[Items from a dataset]
═══

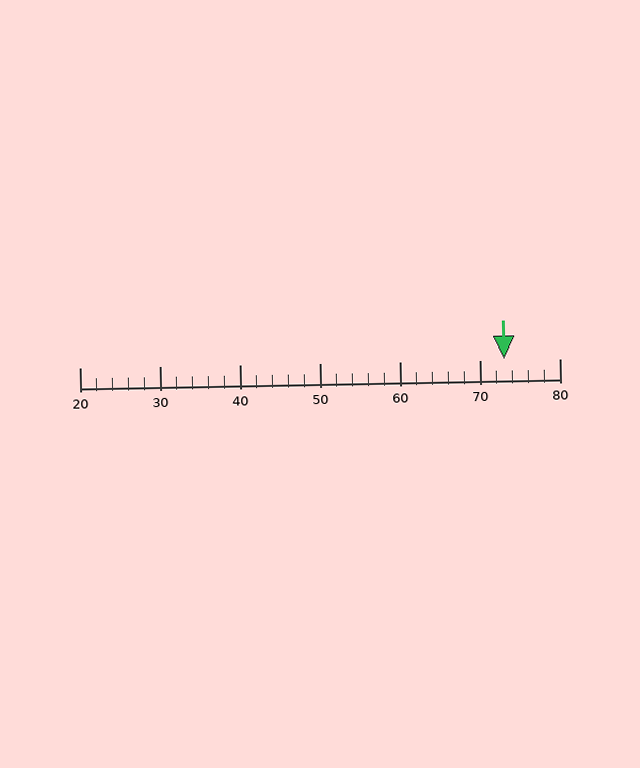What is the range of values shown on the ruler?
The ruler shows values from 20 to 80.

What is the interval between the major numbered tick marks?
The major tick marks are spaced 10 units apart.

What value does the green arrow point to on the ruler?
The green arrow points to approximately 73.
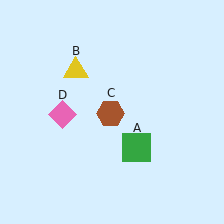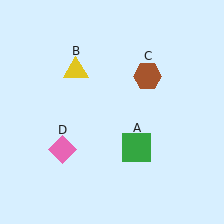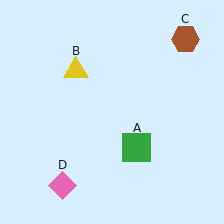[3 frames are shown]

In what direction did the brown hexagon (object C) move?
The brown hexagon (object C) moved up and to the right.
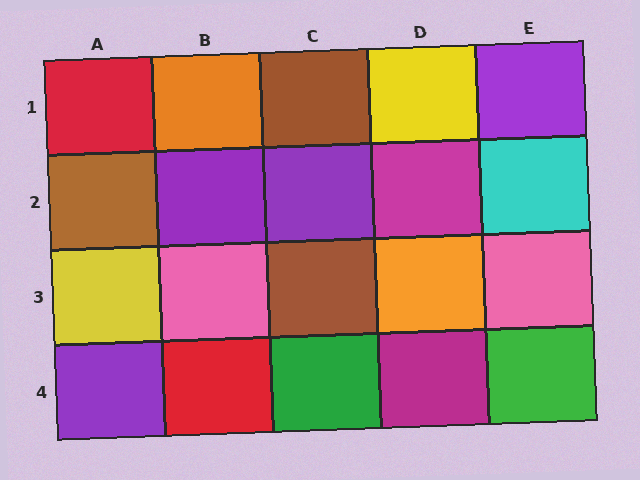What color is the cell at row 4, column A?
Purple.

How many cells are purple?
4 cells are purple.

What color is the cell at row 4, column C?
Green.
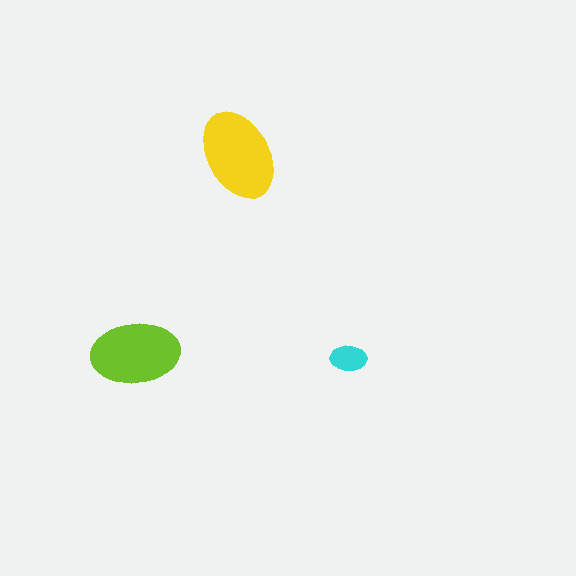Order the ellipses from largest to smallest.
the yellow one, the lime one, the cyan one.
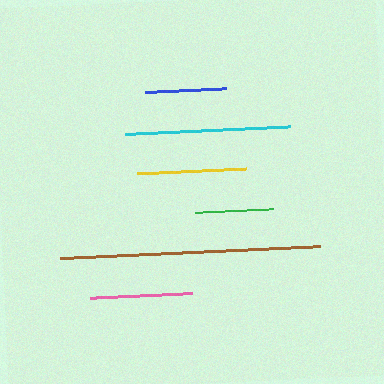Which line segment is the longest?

═══

## [Exercise prompt]
Please give again the entries word for word, starting at the first line and ending with the line that contains "[3 frames are shown]"; include both of those lines but none of the pictures.

## [Problem solution]
What is the range of values shown on the ruler?
The ruler shows values from 20 to 80.

What is the interval between the major numbered tick marks?
The major tick marks are spaced 10 units apart.

What value does the green arrow point to on the ruler?
The green arrow points to approximately 73.
[3 frames are shown]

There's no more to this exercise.